EXERCISE BRIEF
All of the material below is to be restated word for word, apart from the pictures.

Entries on shapes shown in images:

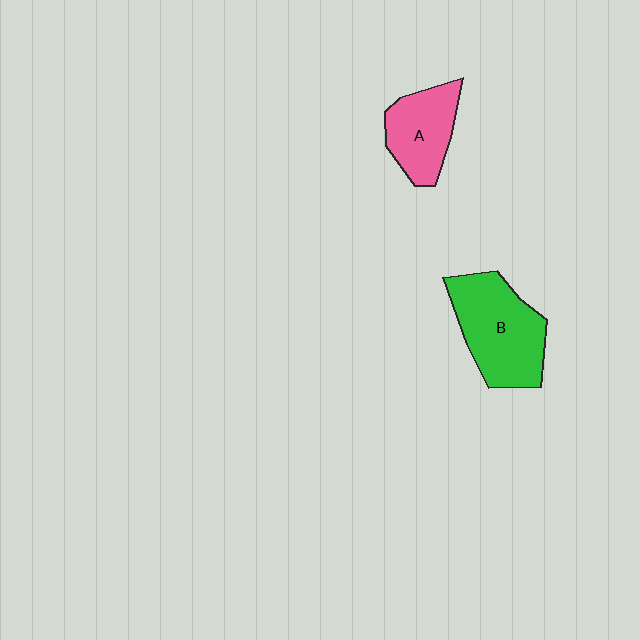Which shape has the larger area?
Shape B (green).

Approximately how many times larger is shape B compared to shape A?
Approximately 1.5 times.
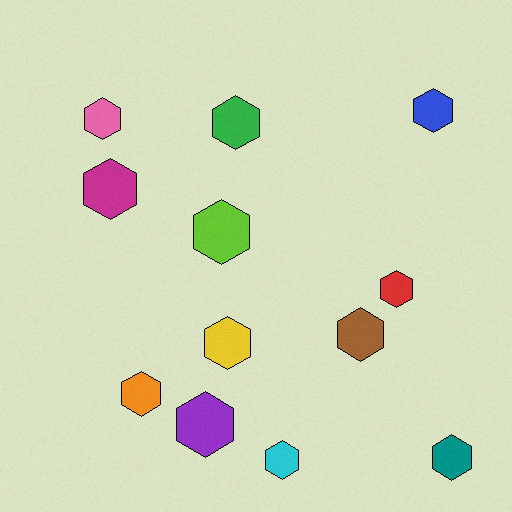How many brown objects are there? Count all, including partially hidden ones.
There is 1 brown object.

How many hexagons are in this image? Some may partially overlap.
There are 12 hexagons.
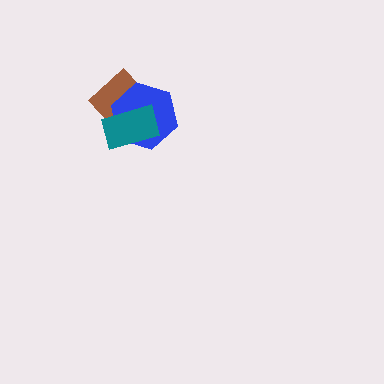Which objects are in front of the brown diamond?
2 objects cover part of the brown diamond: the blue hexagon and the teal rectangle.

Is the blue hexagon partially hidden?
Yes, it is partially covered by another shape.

OUTPUT FOR THIS EXERCISE
Which shape has the larger area?
Shape B (green).

Approximately how many times larger is shape B compared to shape A?
Approximately 1.5 times.
How many brown objects are there? Count all, including partially hidden ones.
There is 1 brown object.

How many hexagons are in this image? Some may partially overlap.
There are 12 hexagons.
Which objects are in front of the brown diamond?
2 objects cover part of the brown diamond: the blue hexagon and the teal rectangle.

Is the blue hexagon partially hidden?
Yes, it is partially covered by another shape.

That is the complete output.